Visual geometry question entries:

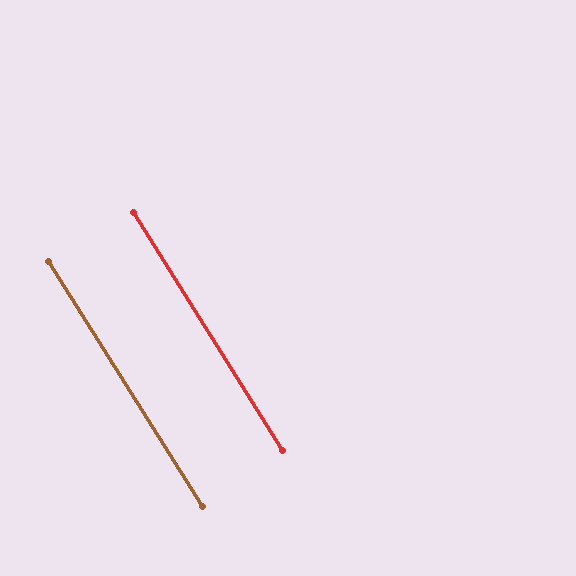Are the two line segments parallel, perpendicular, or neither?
Parallel — their directions differ by only 0.1°.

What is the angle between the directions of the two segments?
Approximately 0 degrees.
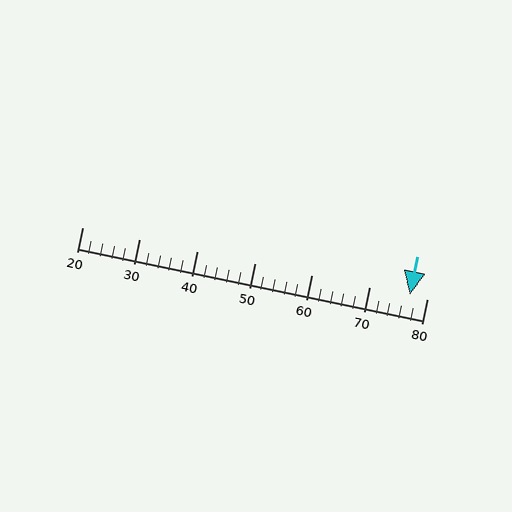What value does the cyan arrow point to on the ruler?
The cyan arrow points to approximately 77.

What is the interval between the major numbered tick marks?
The major tick marks are spaced 10 units apart.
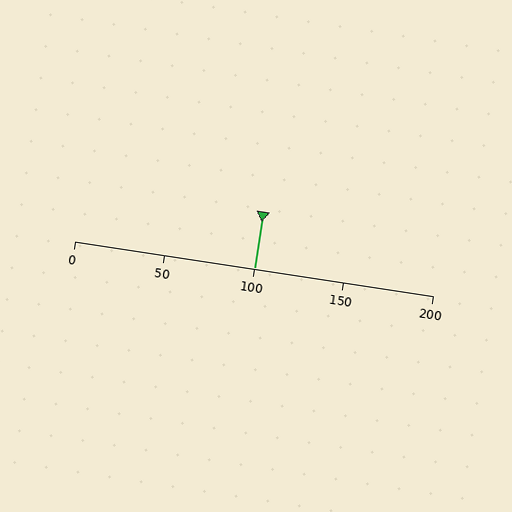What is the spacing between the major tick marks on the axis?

*Direction*: Word for word, quote the full listing, omitting every picture.

*Solution to this exercise*:
Are the two line segments parallel, perpendicular, or neither?
Parallel — their directions differ by only 0.1°.

What is the angle between the directions of the two segments?
Approximately 0 degrees.
What value does the cyan arrow point to on the ruler?
The cyan arrow points to approximately 77.

What is the interval between the major numbered tick marks?
The major tick marks are spaced 10 units apart.
What is the spacing between the major tick marks on the axis?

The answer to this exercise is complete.